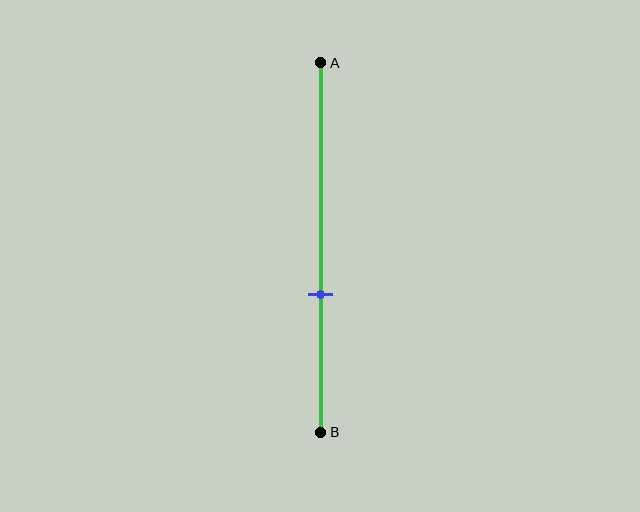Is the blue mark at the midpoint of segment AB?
No, the mark is at about 65% from A, not at the 50% midpoint.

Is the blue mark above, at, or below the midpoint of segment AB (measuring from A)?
The blue mark is below the midpoint of segment AB.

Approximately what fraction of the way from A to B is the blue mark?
The blue mark is approximately 65% of the way from A to B.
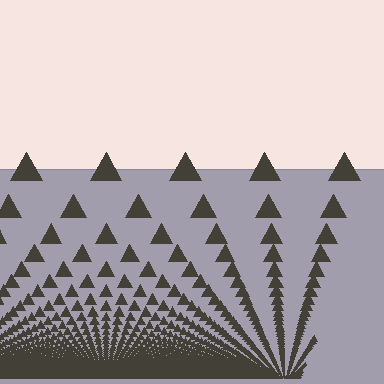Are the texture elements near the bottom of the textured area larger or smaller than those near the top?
Smaller. The gradient is inverted — elements near the bottom are smaller and denser.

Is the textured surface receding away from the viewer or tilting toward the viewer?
The surface appears to tilt toward the viewer. Texture elements get larger and sparser toward the top.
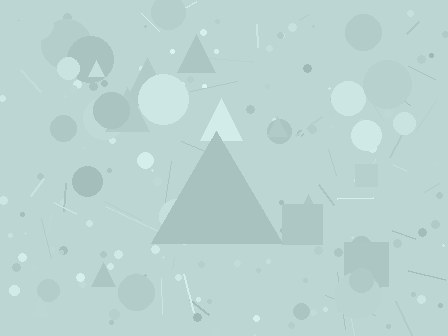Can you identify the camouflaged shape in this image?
The camouflaged shape is a triangle.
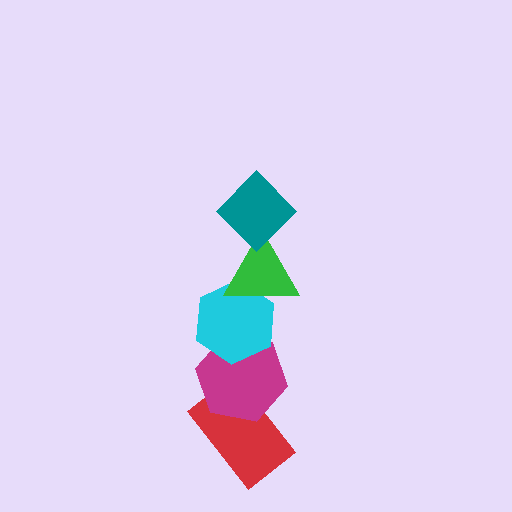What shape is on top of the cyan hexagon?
The green triangle is on top of the cyan hexagon.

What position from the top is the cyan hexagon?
The cyan hexagon is 3rd from the top.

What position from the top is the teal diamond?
The teal diamond is 1st from the top.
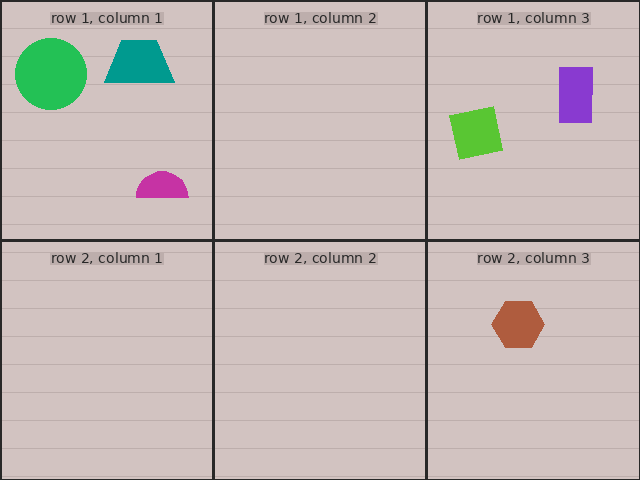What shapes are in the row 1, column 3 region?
The purple rectangle, the lime square.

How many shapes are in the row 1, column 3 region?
2.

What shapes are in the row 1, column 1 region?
The magenta semicircle, the green circle, the teal trapezoid.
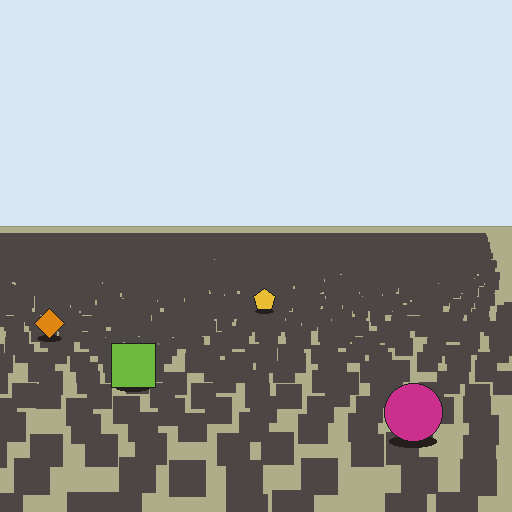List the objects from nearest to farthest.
From nearest to farthest: the magenta circle, the lime square, the orange diamond, the yellow pentagon.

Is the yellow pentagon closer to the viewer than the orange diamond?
No. The orange diamond is closer — you can tell from the texture gradient: the ground texture is coarser near it.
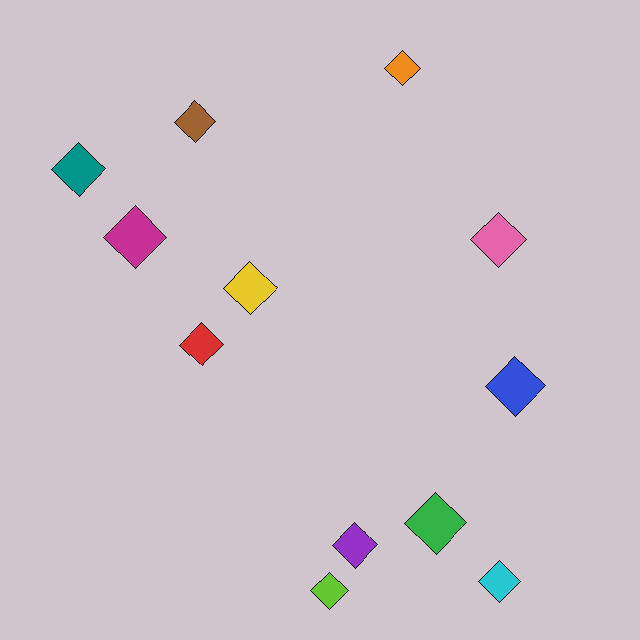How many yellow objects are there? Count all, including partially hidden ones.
There is 1 yellow object.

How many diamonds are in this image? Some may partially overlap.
There are 12 diamonds.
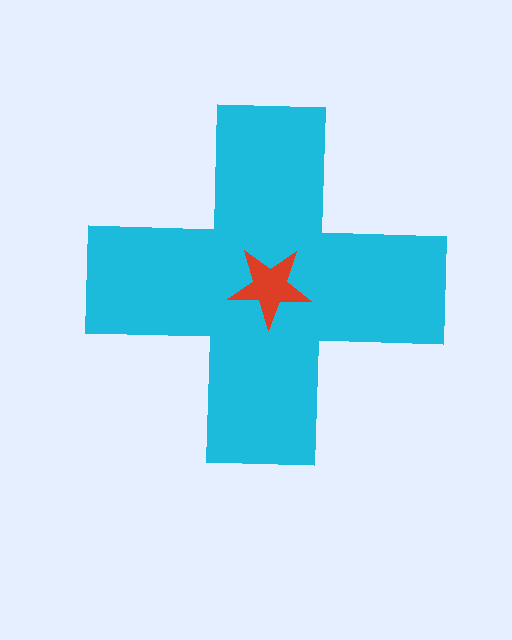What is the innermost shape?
The red star.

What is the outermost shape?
The cyan cross.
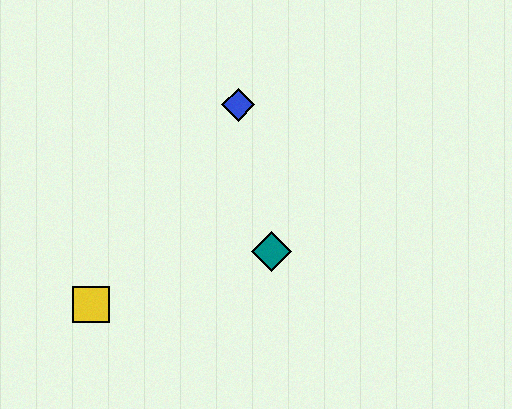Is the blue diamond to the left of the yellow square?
No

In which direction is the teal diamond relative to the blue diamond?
The teal diamond is below the blue diamond.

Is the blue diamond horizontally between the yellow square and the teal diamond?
Yes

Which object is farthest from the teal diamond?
The yellow square is farthest from the teal diamond.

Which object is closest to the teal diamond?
The blue diamond is closest to the teal diamond.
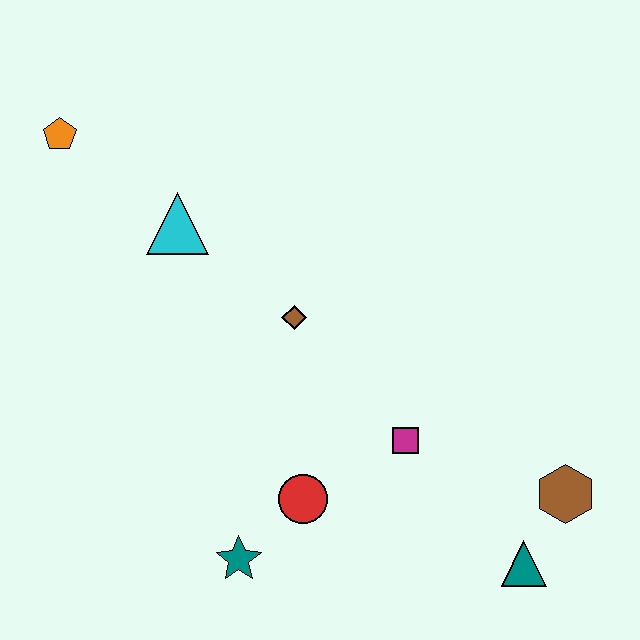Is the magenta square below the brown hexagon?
No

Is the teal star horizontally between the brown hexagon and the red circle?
No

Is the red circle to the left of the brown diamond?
No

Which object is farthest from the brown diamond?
The teal triangle is farthest from the brown diamond.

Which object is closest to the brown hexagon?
The teal triangle is closest to the brown hexagon.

* * *

Exclude the pictures, and transcribe all of the material exactly.

ANSWER BELOW:
Is the blue mark at the midpoint of segment AB?
No, the mark is at about 65% from A, not at the 50% midpoint.

Is the blue mark above, at, or below the midpoint of segment AB (measuring from A)?
The blue mark is below the midpoint of segment AB.

Approximately what fraction of the way from A to B is the blue mark?
The blue mark is approximately 65% of the way from A to B.
Are the texture elements near the bottom of the textured area larger or smaller than those near the top?
Smaller. The gradient is inverted — elements near the bottom are smaller and denser.

Is the textured surface receding away from the viewer or tilting toward the viewer?
The surface appears to tilt toward the viewer. Texture elements get larger and sparser toward the top.
Can you identify the camouflaged shape in this image?
The camouflaged shape is a triangle.
What shape is on top of the cyan hexagon?
The green triangle is on top of the cyan hexagon.

What position from the top is the cyan hexagon?
The cyan hexagon is 3rd from the top.

What position from the top is the teal diamond?
The teal diamond is 1st from the top.
What shapes are in the row 1, column 3 region?
The purple rectangle, the lime square.

How many shapes are in the row 1, column 3 region?
2.

What shapes are in the row 1, column 1 region?
The magenta semicircle, the green circle, the teal trapezoid.
List the objects from nearest to farthest.
From nearest to farthest: the magenta circle, the lime square, the orange diamond, the yellow pentagon.

Is the yellow pentagon closer to the viewer than the orange diamond?
No. The orange diamond is closer — you can tell from the texture gradient: the ground texture is coarser near it.
How many yellow objects are there? Count all, including partially hidden ones.
There is 1 yellow object.

How many diamonds are in this image? Some may partially overlap.
There are 12 diamonds.
What is the innermost shape?
The red star.

What is the outermost shape?
The cyan cross.
Is the blue diamond to the left of the yellow square?
No

In which direction is the teal diamond relative to the blue diamond?
The teal diamond is below the blue diamond.

Is the blue diamond horizontally between the yellow square and the teal diamond?
Yes

Which object is farthest from the teal diamond?
The yellow square is farthest from the teal diamond.

Which object is closest to the teal diamond?
The blue diamond is closest to the teal diamond.
Is the magenta square below the brown hexagon?
No

Is the teal star horizontally between the brown hexagon and the red circle?
No

Is the red circle to the left of the brown diamond?
No

Which object is farthest from the brown diamond?
The teal triangle is farthest from the brown diamond.

Which object is closest to the brown hexagon?
The teal triangle is closest to the brown hexagon.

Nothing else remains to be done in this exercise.